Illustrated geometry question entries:
:::

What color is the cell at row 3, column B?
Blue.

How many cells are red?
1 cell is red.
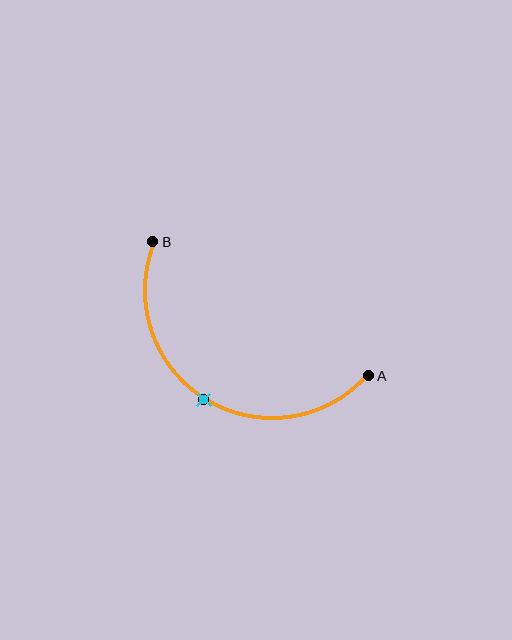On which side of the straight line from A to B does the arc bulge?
The arc bulges below the straight line connecting A and B.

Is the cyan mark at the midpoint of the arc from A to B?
Yes. The cyan mark lies on the arc at equal arc-length from both A and B — it is the arc midpoint.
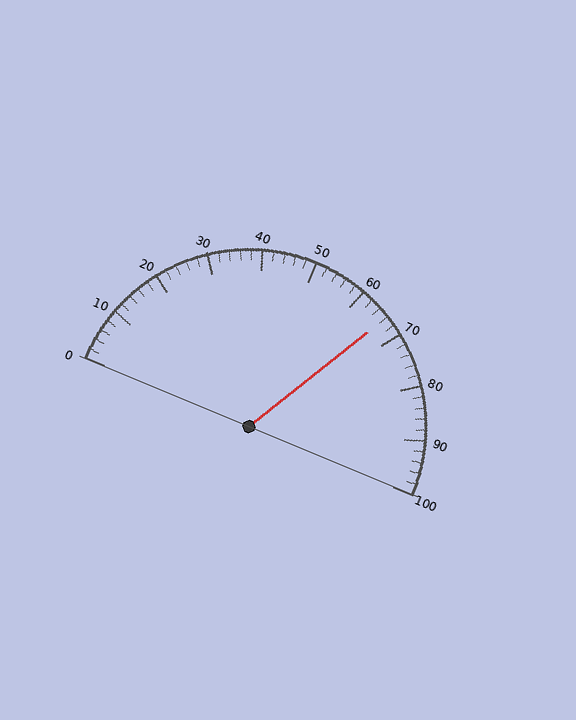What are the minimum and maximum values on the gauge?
The gauge ranges from 0 to 100.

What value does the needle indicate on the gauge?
The needle indicates approximately 66.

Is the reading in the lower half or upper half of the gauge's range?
The reading is in the upper half of the range (0 to 100).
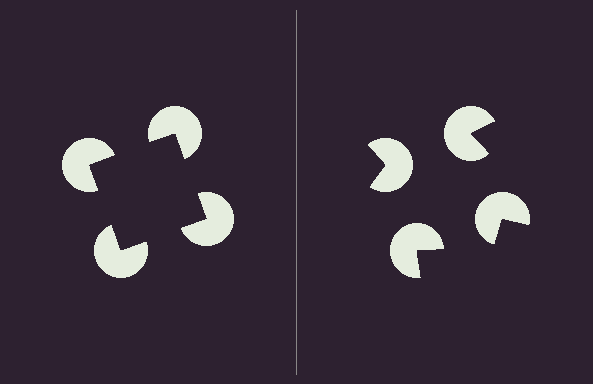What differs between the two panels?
The pac-man discs are positioned identically on both sides; only the wedge orientations differ. On the left they align to a square; on the right they are misaligned.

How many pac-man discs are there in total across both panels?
8 — 4 on each side.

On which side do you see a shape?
An illusory square appears on the left side. On the right side the wedge cuts are rotated, so no coherent shape forms.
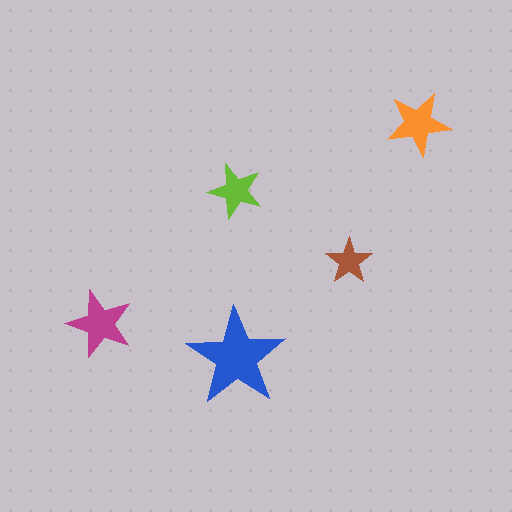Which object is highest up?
The orange star is topmost.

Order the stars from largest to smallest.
the blue one, the magenta one, the orange one, the lime one, the brown one.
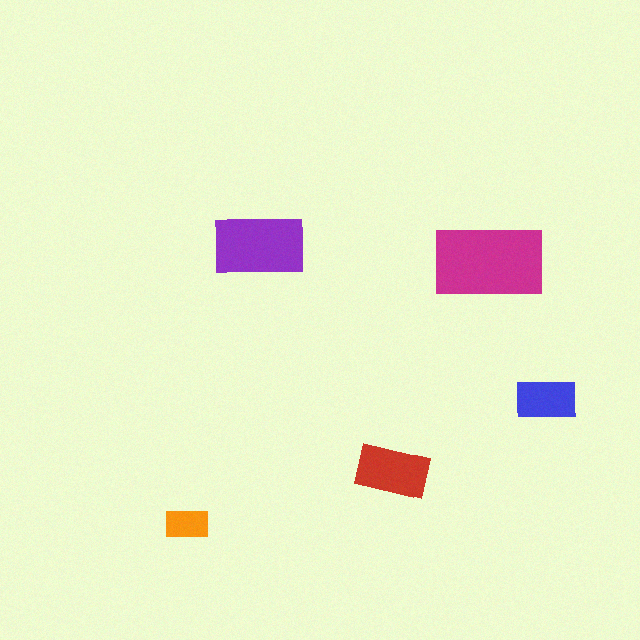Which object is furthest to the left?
The orange rectangle is leftmost.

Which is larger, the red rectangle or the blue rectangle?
The red one.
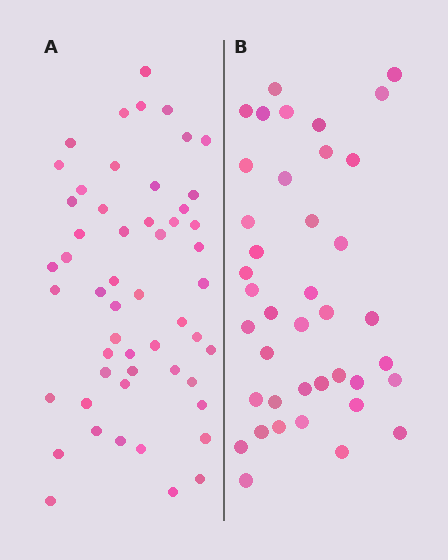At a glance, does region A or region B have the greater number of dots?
Region A (the left region) has more dots.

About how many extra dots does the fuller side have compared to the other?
Region A has approximately 15 more dots than region B.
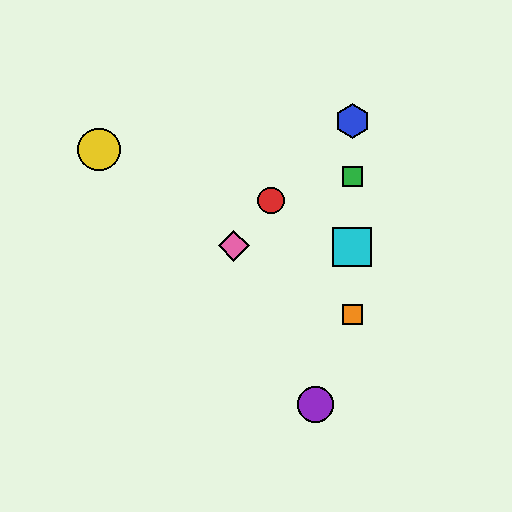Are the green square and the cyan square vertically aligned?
Yes, both are at x≈352.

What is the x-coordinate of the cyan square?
The cyan square is at x≈352.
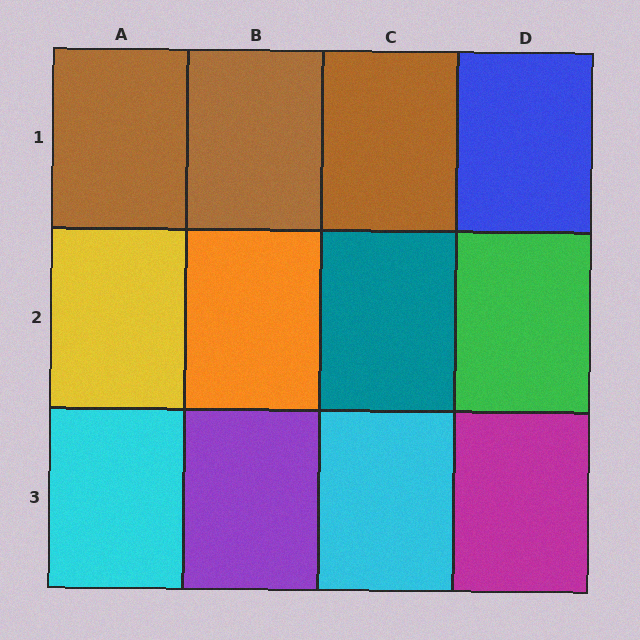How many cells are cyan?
2 cells are cyan.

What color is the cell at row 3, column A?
Cyan.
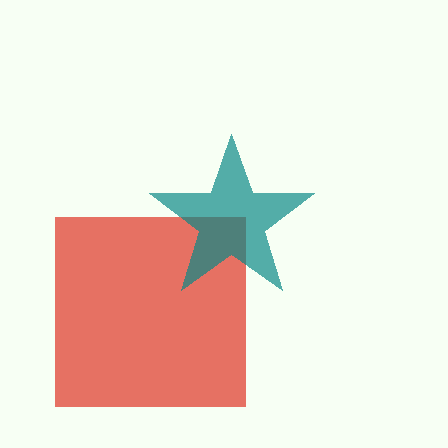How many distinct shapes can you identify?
There are 2 distinct shapes: a red square, a teal star.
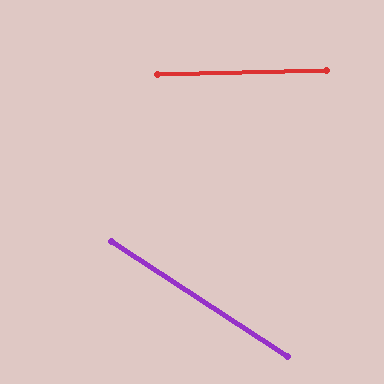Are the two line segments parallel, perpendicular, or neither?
Neither parallel nor perpendicular — they differ by about 35°.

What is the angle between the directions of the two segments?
Approximately 35 degrees.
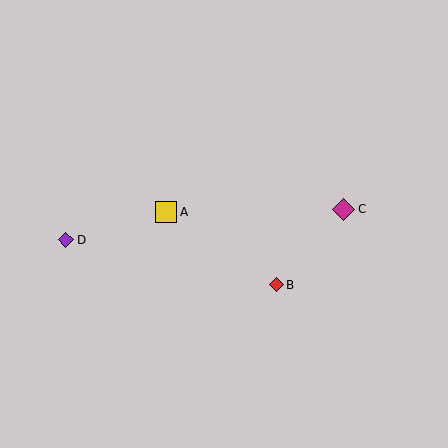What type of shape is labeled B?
Shape B is a red diamond.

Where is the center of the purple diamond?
The center of the purple diamond is at (66, 240).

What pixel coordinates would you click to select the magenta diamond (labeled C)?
Click at (344, 209) to select the magenta diamond C.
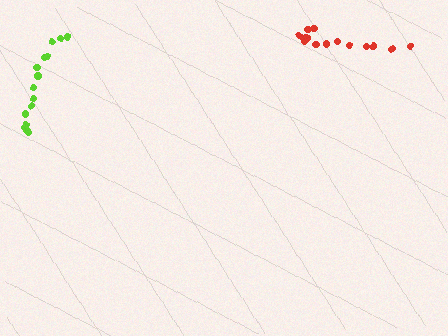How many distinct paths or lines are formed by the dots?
There are 2 distinct paths.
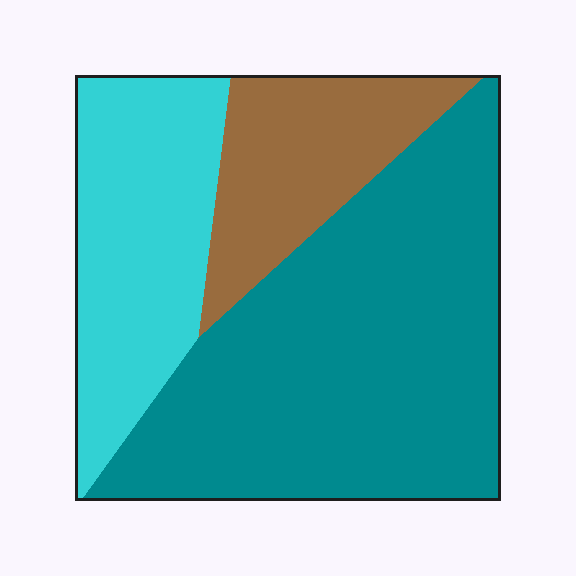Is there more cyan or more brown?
Cyan.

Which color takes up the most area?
Teal, at roughly 55%.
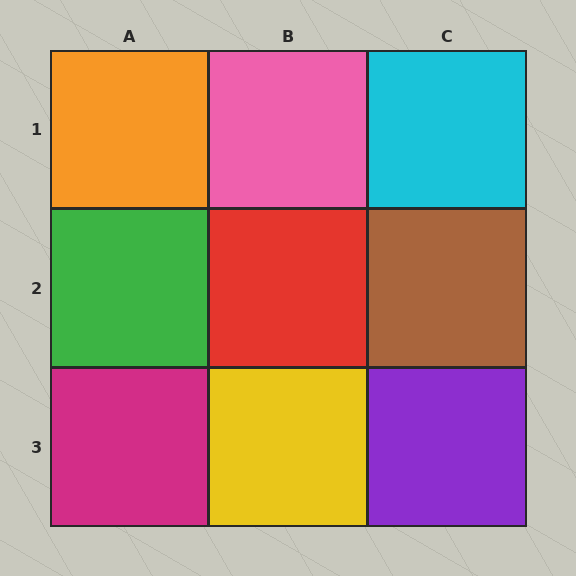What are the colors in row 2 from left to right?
Green, red, brown.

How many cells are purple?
1 cell is purple.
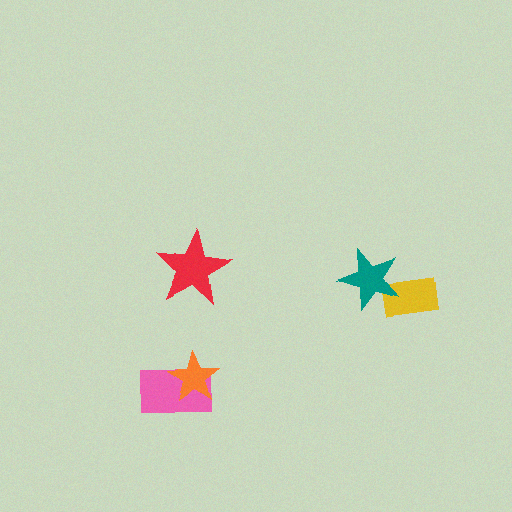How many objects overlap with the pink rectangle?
1 object overlaps with the pink rectangle.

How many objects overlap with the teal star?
1 object overlaps with the teal star.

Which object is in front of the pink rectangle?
The orange star is in front of the pink rectangle.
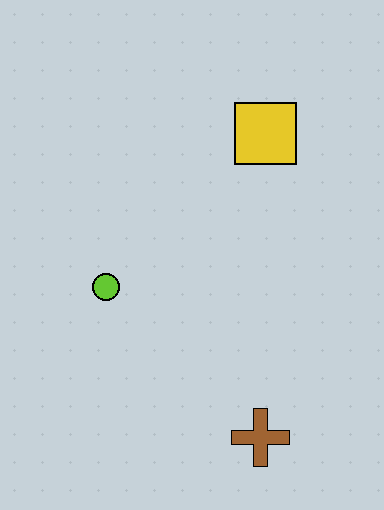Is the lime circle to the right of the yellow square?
No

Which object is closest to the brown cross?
The lime circle is closest to the brown cross.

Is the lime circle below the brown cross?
No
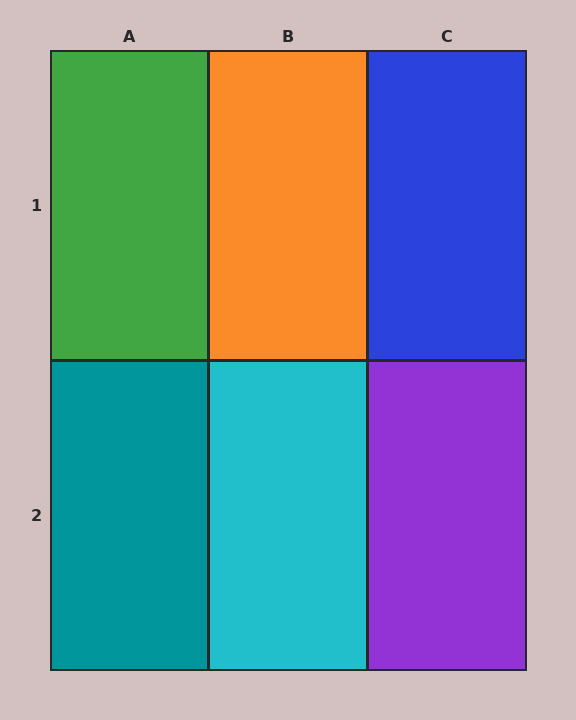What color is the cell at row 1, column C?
Blue.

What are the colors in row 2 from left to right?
Teal, cyan, purple.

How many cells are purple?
1 cell is purple.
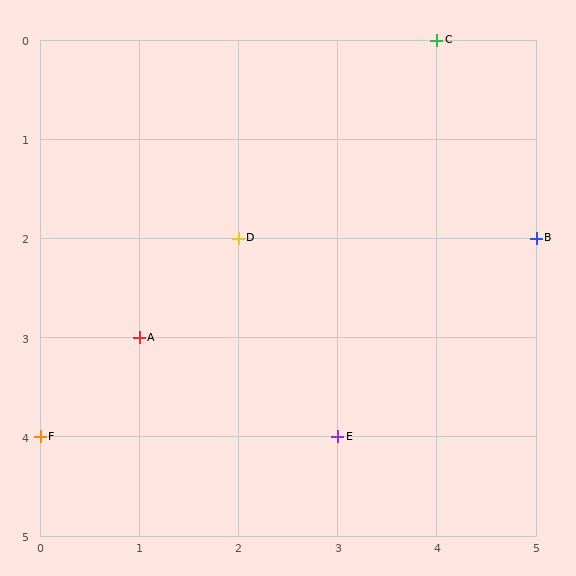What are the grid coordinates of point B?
Point B is at grid coordinates (5, 2).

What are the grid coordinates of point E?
Point E is at grid coordinates (3, 4).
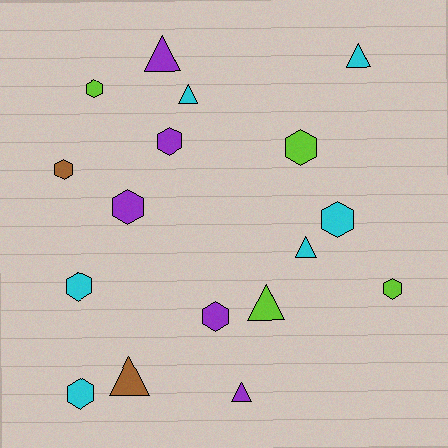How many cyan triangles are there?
There are 3 cyan triangles.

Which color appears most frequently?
Cyan, with 6 objects.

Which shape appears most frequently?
Hexagon, with 10 objects.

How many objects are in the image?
There are 17 objects.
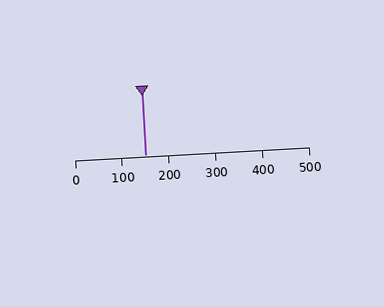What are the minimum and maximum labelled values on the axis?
The axis runs from 0 to 500.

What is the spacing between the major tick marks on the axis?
The major ticks are spaced 100 apart.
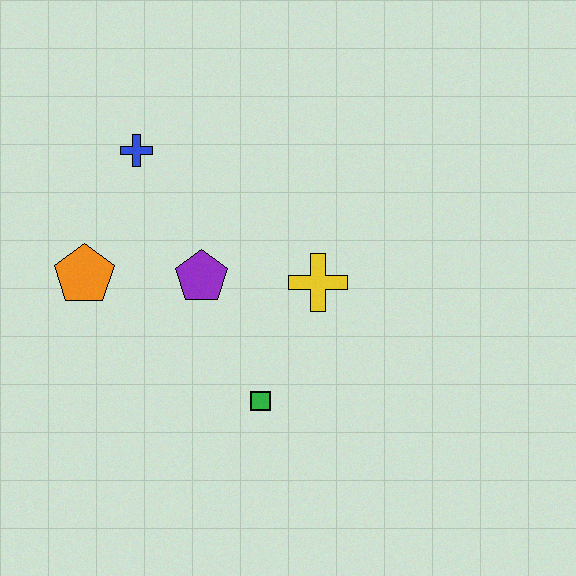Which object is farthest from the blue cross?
The green square is farthest from the blue cross.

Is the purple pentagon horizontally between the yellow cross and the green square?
No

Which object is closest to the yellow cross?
The purple pentagon is closest to the yellow cross.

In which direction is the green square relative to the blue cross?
The green square is below the blue cross.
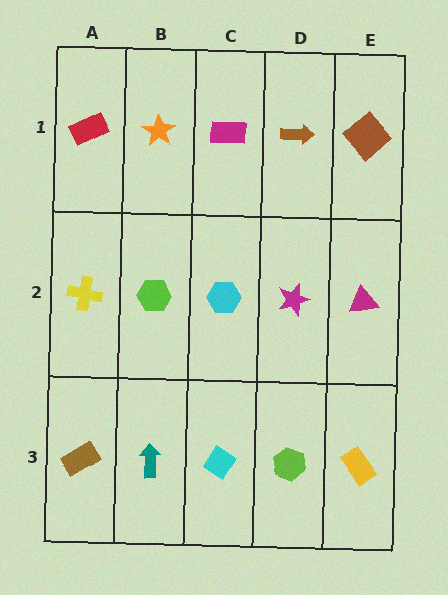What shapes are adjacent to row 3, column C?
A cyan hexagon (row 2, column C), a teal arrow (row 3, column B), a lime hexagon (row 3, column D).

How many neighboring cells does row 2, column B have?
4.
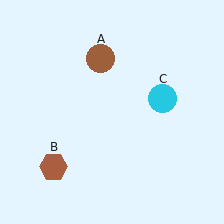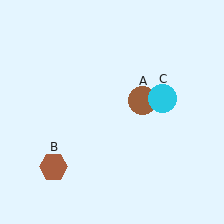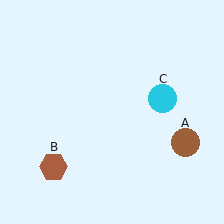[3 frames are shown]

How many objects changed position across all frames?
1 object changed position: brown circle (object A).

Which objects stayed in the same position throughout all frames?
Brown hexagon (object B) and cyan circle (object C) remained stationary.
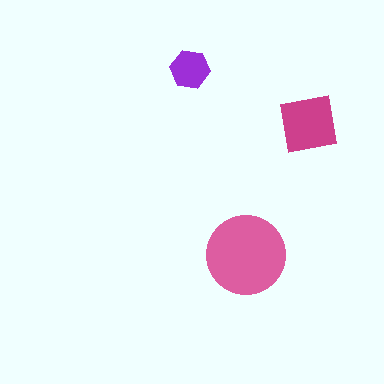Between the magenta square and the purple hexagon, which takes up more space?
The magenta square.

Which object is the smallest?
The purple hexagon.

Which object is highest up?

:::

▶ _DIRECTIONS FOR THIS TASK_: Repeat word for word the lines starting at the one with "Which object is farthest from the blue cross?" and ending at the final line of the records above, both included; no pictures.

▶ _ANSWER TO THIS TASK_:
Which object is farthest from the blue cross?
The green square is farthest from the blue cross.

Is the purple pentagon horizontally between the yellow cross and the green square?
No

Which object is closest to the yellow cross?
The purple pentagon is closest to the yellow cross.

In which direction is the green square relative to the blue cross?
The green square is below the blue cross.
What shapes are adjacent to row 3, column C?
A cyan hexagon (row 2, column C), a teal arrow (row 3, column B), a lime hexagon (row 3, column D).

How many neighboring cells does row 2, column B have?
4.
[3 frames are shown]

How many objects changed position across all frames?
1 object changed position: brown circle (object A).

Which objects stayed in the same position throughout all frames?
Brown hexagon (object B) and cyan circle (object C) remained stationary.
Between the magenta square and the purple hexagon, which takes up more space?
The magenta square.

Which object is the smallest?
The purple hexagon.

Which object is highest up?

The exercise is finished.